[start Records supplied]

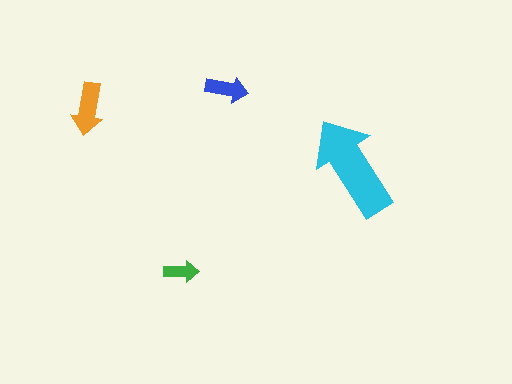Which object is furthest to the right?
The cyan arrow is rightmost.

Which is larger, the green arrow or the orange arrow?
The orange one.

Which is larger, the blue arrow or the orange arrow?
The orange one.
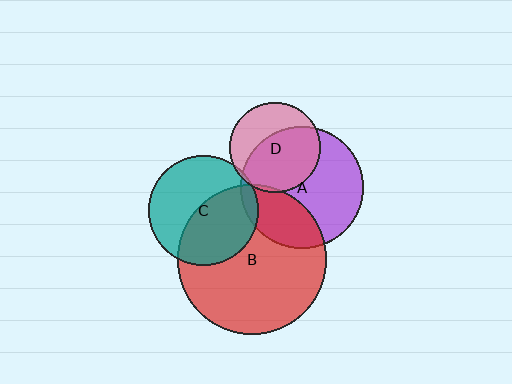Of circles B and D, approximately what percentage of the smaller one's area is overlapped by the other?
Approximately 5%.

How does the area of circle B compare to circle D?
Approximately 2.7 times.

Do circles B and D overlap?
Yes.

[end Records supplied]

What the exercise asks
Leave out every line before the one containing "How does the"; set down that line and all remaining lines of the material exactly.

Result of the exercise
How does the area of circle B compare to circle D?
Approximately 2.7 times.

Do circles B and D overlap?
Yes.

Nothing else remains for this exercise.